■ **Exercise prompt**
Transcribe each line of the material as it is, and drop any picture.

— Begin Dataset entries —

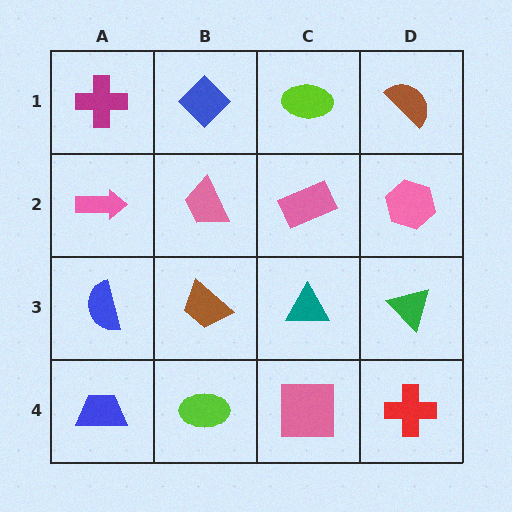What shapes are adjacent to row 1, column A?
A pink arrow (row 2, column A), a blue diamond (row 1, column B).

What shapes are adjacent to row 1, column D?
A pink hexagon (row 2, column D), a lime ellipse (row 1, column C).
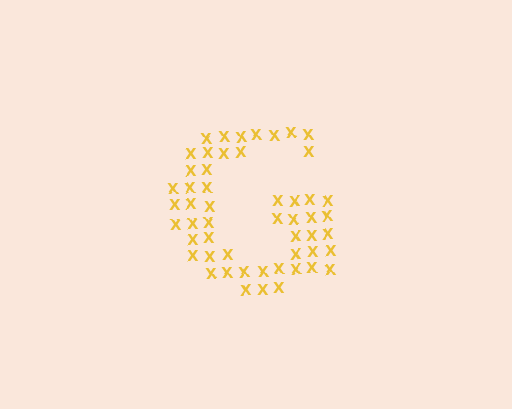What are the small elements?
The small elements are letter X's.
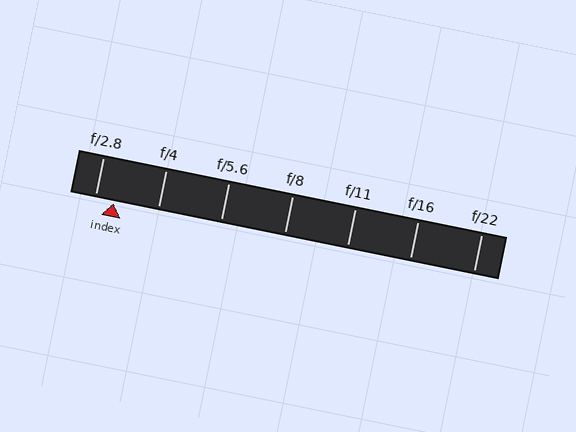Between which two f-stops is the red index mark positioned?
The index mark is between f/2.8 and f/4.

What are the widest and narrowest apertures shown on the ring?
The widest aperture shown is f/2.8 and the narrowest is f/22.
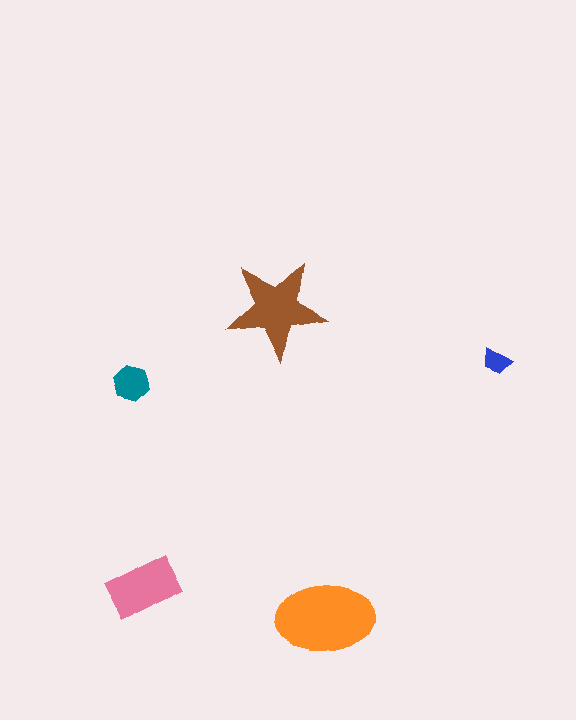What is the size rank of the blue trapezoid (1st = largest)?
5th.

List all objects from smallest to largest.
The blue trapezoid, the teal hexagon, the pink rectangle, the brown star, the orange ellipse.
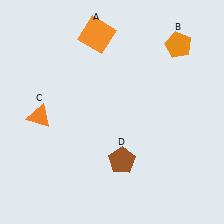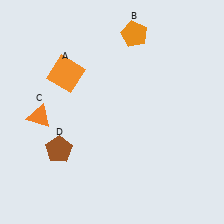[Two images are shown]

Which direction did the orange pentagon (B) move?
The orange pentagon (B) moved left.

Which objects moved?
The objects that moved are: the orange diamond (A), the orange pentagon (B), the brown pentagon (D).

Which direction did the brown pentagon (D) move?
The brown pentagon (D) moved left.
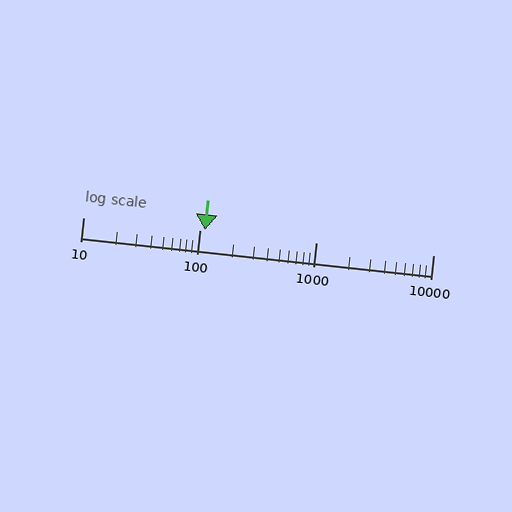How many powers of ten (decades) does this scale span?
The scale spans 3 decades, from 10 to 10000.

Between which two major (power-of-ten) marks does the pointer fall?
The pointer is between 100 and 1000.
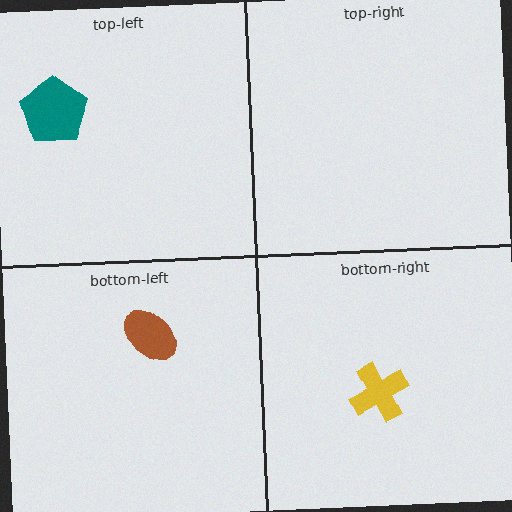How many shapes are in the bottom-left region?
1.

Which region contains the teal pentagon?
The top-left region.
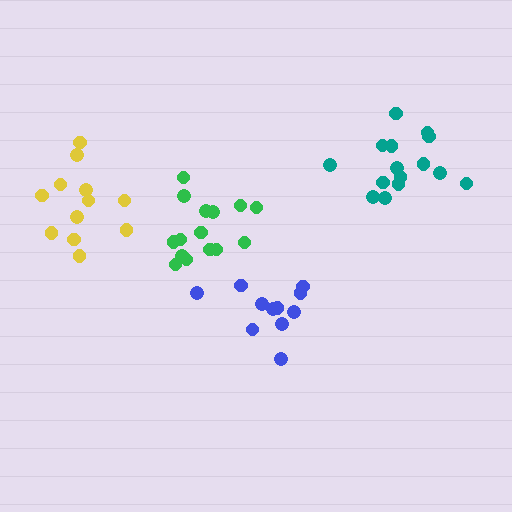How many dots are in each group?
Group 1: 12 dots, Group 2: 15 dots, Group 3: 11 dots, Group 4: 15 dots (53 total).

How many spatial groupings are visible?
There are 4 spatial groupings.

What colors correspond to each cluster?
The clusters are colored: yellow, green, blue, teal.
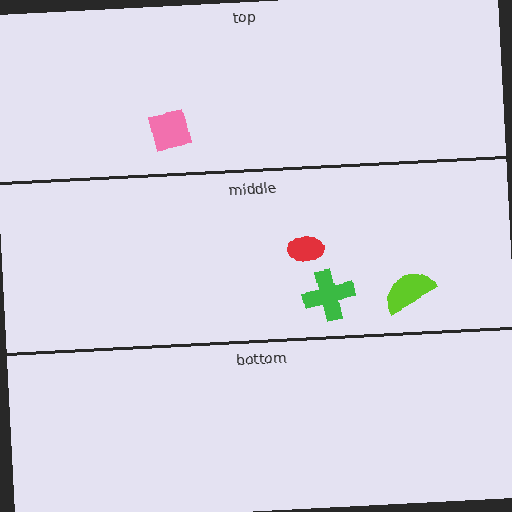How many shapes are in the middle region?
3.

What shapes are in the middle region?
The lime semicircle, the red ellipse, the green cross.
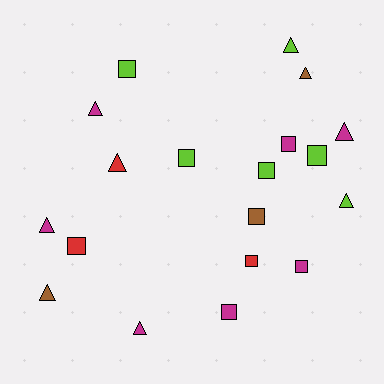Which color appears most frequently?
Magenta, with 7 objects.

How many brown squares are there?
There is 1 brown square.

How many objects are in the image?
There are 19 objects.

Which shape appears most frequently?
Square, with 10 objects.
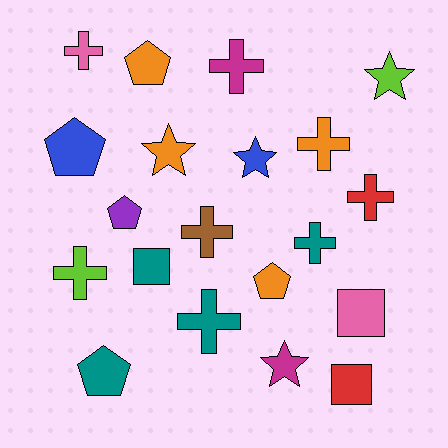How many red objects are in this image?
There are 2 red objects.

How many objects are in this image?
There are 20 objects.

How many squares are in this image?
There are 3 squares.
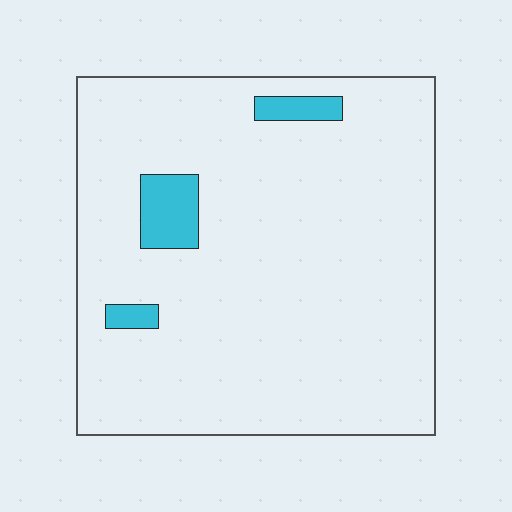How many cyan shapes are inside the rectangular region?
3.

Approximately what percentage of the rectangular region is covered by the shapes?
Approximately 5%.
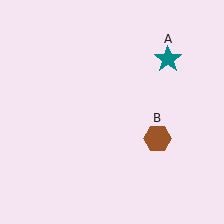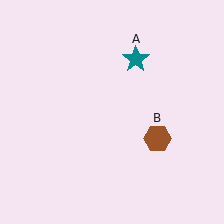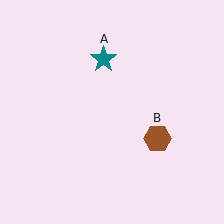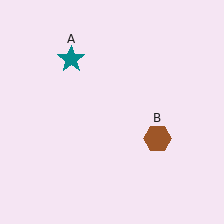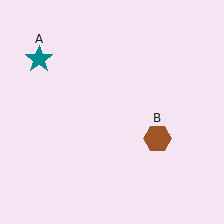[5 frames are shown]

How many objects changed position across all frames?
1 object changed position: teal star (object A).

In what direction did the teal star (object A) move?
The teal star (object A) moved left.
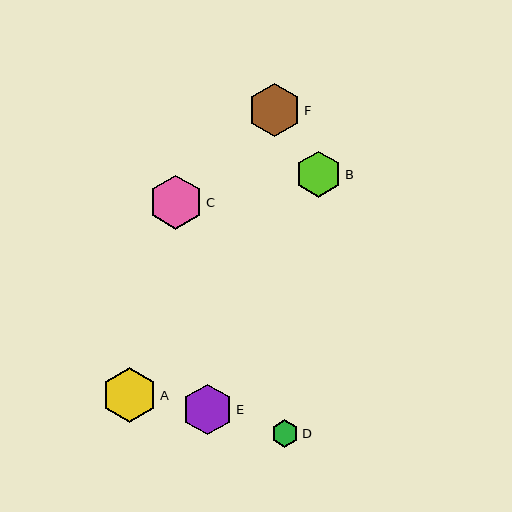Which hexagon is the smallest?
Hexagon D is the smallest with a size of approximately 27 pixels.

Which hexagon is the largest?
Hexagon A is the largest with a size of approximately 56 pixels.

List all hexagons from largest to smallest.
From largest to smallest: A, C, F, E, B, D.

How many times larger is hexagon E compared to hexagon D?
Hexagon E is approximately 1.9 times the size of hexagon D.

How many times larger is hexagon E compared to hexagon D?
Hexagon E is approximately 1.9 times the size of hexagon D.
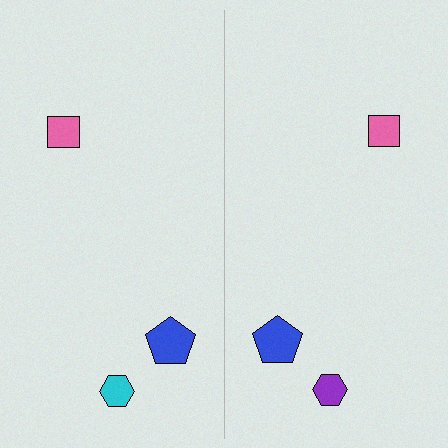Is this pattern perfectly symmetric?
No, the pattern is not perfectly symmetric. The purple hexagon on the right side breaks the symmetry — its mirror counterpart is cyan.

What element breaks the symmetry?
The purple hexagon on the right side breaks the symmetry — its mirror counterpart is cyan.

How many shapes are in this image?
There are 6 shapes in this image.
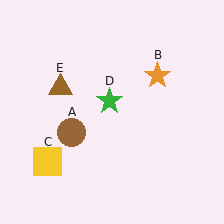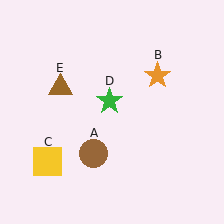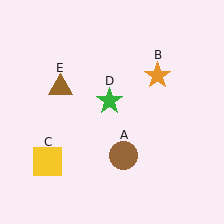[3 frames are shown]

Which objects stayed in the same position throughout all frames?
Orange star (object B) and yellow square (object C) and green star (object D) and brown triangle (object E) remained stationary.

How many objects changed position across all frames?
1 object changed position: brown circle (object A).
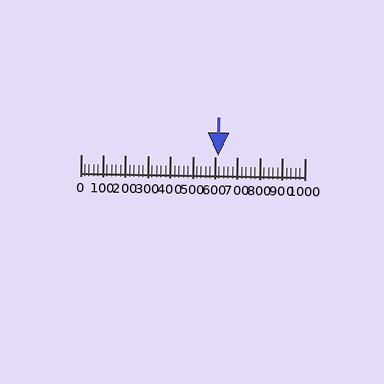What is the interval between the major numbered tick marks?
The major tick marks are spaced 100 units apart.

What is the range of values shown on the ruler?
The ruler shows values from 0 to 1000.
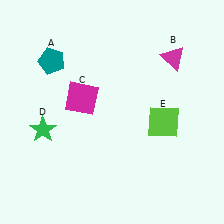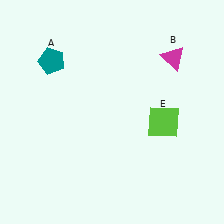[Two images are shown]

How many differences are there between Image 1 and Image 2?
There are 2 differences between the two images.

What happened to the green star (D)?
The green star (D) was removed in Image 2. It was in the bottom-left area of Image 1.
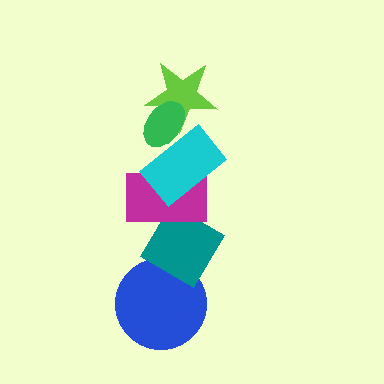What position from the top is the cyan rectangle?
The cyan rectangle is 3rd from the top.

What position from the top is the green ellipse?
The green ellipse is 1st from the top.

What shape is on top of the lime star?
The green ellipse is on top of the lime star.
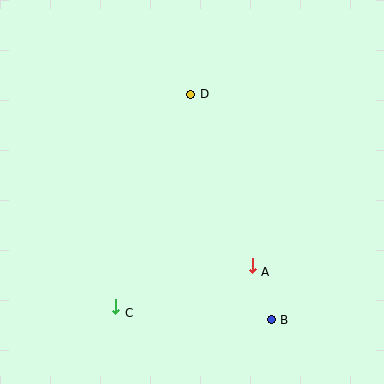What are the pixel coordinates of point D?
Point D is at (191, 94).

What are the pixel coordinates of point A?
Point A is at (252, 272).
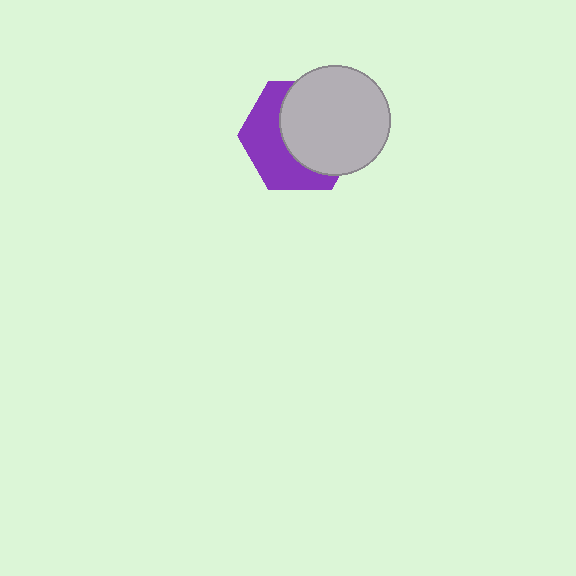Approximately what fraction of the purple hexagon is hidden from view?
Roughly 56% of the purple hexagon is hidden behind the light gray circle.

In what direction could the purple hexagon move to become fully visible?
The purple hexagon could move toward the lower-left. That would shift it out from behind the light gray circle entirely.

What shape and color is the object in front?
The object in front is a light gray circle.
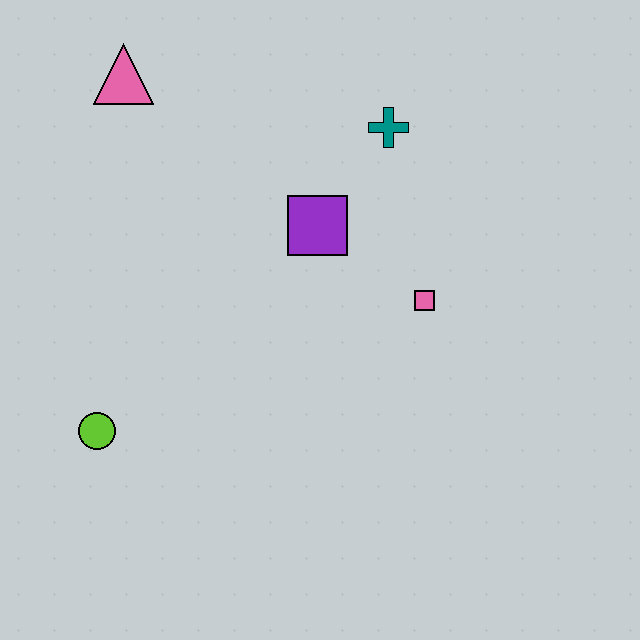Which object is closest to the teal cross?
The purple square is closest to the teal cross.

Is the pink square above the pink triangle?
No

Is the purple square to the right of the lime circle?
Yes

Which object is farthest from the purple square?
The lime circle is farthest from the purple square.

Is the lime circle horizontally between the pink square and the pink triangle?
No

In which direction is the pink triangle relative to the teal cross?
The pink triangle is to the left of the teal cross.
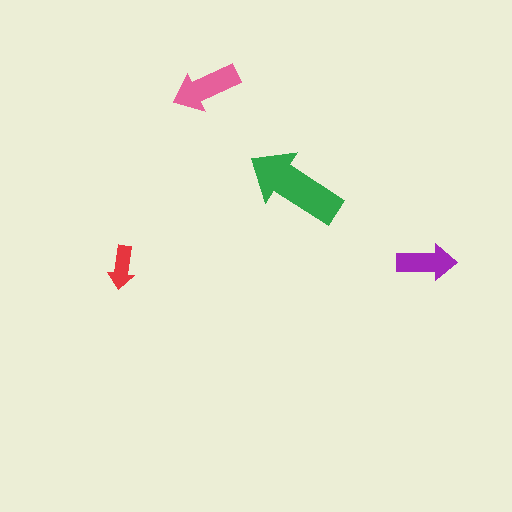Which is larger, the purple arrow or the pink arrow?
The pink one.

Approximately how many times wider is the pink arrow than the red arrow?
About 2.5 times wider.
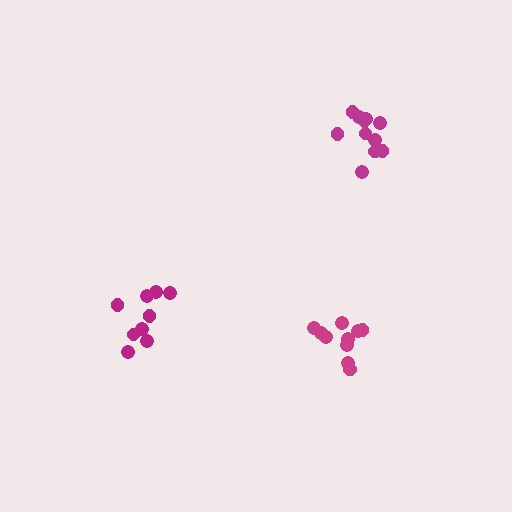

— End Dataset entries —

■ **Exercise answer**
What shapes are adjacent to row 1, column A?
A pink arrow (row 2, column A), a blue diamond (row 1, column B).

What shapes are adjacent to row 1, column D?
A pink hexagon (row 2, column D), a lime ellipse (row 1, column C).
What are the small elements?
The small elements are letter X's.
Between which two f-stops is the red index mark positioned?
The index mark is between f/2.8 and f/4.

What are the widest and narrowest apertures shown on the ring?
The widest aperture shown is f/2.8 and the narrowest is f/22.
What is the size rank of the blue trapezoid (1st = largest)?
5th.

List all objects from smallest to largest.
The blue trapezoid, the teal hexagon, the pink rectangle, the brown star, the orange ellipse.
[Two images are shown]

Which direction did the orange pentagon (B) move?
The orange pentagon (B) moved left.

Which objects moved?
The objects that moved are: the orange diamond (A), the orange pentagon (B), the brown pentagon (D).

Which direction did the brown pentagon (D) move?
The brown pentagon (D) moved left.
How many powers of ten (decades) does this scale span?
The scale spans 3 decades, from 10 to 10000.

Between which two major (power-of-ten) marks does the pointer fall?
The pointer is between 100 and 1000.
How many shapes are in the bottom-left region?
1.

Which region contains the teal pentagon?
The top-left region.
How many dots are in each group?
Group 1: 12 dots, Group 2: 15 dots, Group 3: 11 dots, Group 4: 15 dots (53 total).

How many spatial groupings are visible?
There are 4 spatial groupings.

What colors correspond to each cluster?
The clusters are colored: yellow, green, blue, teal.
How many shapes are in the middle region?
3.

What shapes are in the middle region?
The lime semicircle, the red ellipse, the green cross.
Which color appears most frequently?
Magenta, with 7 objects.

How many brown squares are there?
There is 1 brown square.

How many objects are in the image?
There are 19 objects.

Which shape appears most frequently?
Square, with 10 objects.
How many red objects are in this image?
There are 2 red objects.

How many objects are in this image?
There are 20 objects.

How many squares are in this image?
There are 3 squares.
How many cyan shapes are inside the rectangular region?
3.

Approximately what percentage of the rectangular region is covered by the shapes?
Approximately 5%.
[5 frames are shown]

How many objects changed position across all frames?
1 object changed position: teal star (object A).

In what direction did the teal star (object A) move?
The teal star (object A) moved left.
Which hexagon is the smallest?
Hexagon D is the smallest with a size of approximately 27 pixels.

Which hexagon is the largest?
Hexagon A is the largest with a size of approximately 56 pixels.

List all hexagons from largest to smallest.
From largest to smallest: A, C, F, E, B, D.

How many times larger is hexagon E compared to hexagon D?
Hexagon E is approximately 1.9 times the size of hexagon D.

How many times larger is hexagon E compared to hexagon D?
Hexagon E is approximately 1.9 times the size of hexagon D.
Is this pattern perfectly symmetric?
No, the pattern is not perfectly symmetric. The purple hexagon on the right side breaks the symmetry — its mirror counterpart is cyan.

What element breaks the symmetry?
The purple hexagon on the right side breaks the symmetry — its mirror counterpart is cyan.

How many shapes are in this image?
There are 6 shapes in this image.
[3 frames are shown]

Which objects stayed in the same position throughout all frames?
Orange star (object B) and yellow square (object C) and green star (object D) and brown triangle (object E) remained stationary.

How many objects changed position across all frames?
1 object changed position: brown circle (object A).
What is the interval between the major numbered tick marks?
The major tick marks are spaced 100 units apart.

What is the range of values shown on the ruler?
The ruler shows values from 0 to 1000.
[Two images are shown]

How many differences are there between Image 1 and Image 2?
There are 2 differences between the two images.

What happened to the green star (D)?
The green star (D) was removed in Image 2. It was in the bottom-left area of Image 1.
What position from the top is the cyan rectangle?
The cyan rectangle is 3rd from the top.

What position from the top is the green ellipse?
The green ellipse is 1st from the top.

What shape is on top of the lime star?
The green ellipse is on top of the lime star.
What are the pixel coordinates of point D?
Point D is at (191, 94).

What are the pixel coordinates of point A?
Point A is at (252, 272).
Approximately what fraction of the purple hexagon is hidden from view?
Roughly 56% of the purple hexagon is hidden behind the light gray circle.

In what direction could the purple hexagon move to become fully visible?
The purple hexagon could move toward the lower-left. That would shift it out from behind the light gray circle entirely.

What shape and color is the object in front?
The object in front is a light gray circle.
Which object is closest to the teal cross?
The purple square is closest to the teal cross.

Is the pink square above the pink triangle?
No

Is the purple square to the right of the lime circle?
Yes

Which object is farthest from the purple square?
The lime circle is farthest from the purple square.

Is the lime circle horizontally between the pink square and the pink triangle?
No

In which direction is the pink triangle relative to the teal cross?
The pink triangle is to the left of the teal cross.
Which is larger, the purple arrow or the pink arrow?
The pink one.

Approximately how many times wider is the pink arrow than the red arrow?
About 2.5 times wider.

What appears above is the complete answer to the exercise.